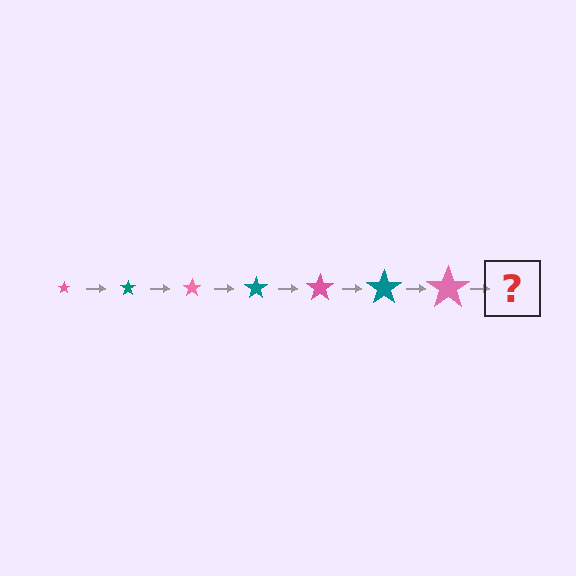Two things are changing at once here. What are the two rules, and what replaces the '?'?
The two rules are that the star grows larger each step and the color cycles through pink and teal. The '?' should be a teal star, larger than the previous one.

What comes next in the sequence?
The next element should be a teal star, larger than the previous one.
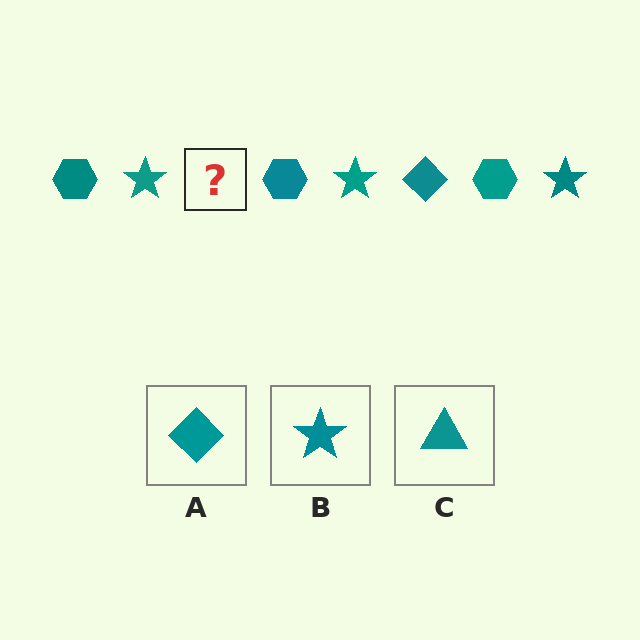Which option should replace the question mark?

...

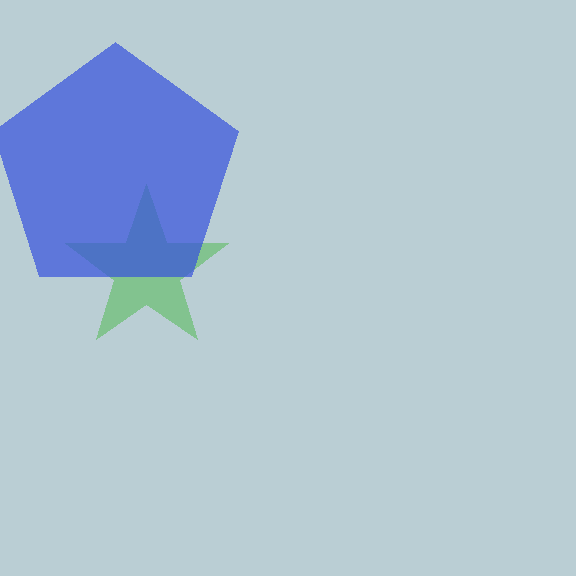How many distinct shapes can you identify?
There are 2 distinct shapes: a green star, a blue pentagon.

- TO BE DONE
Lines from the one with "Two things are" through the one with "Which option should" are the only ones to quote. Quote them exactly and leave out pictures.

- COMPLETED TASK
Two things are changing at once here. What are the two rules, and what replaces the '?'?
The two rules are that the star grows larger each step and the color cycles through pink and teal. The '?' should be a teal star, larger than the previous one.

What comes next in the sequence?
The next element should be a teal star, larger than the previous one.
Which option should replace the question mark?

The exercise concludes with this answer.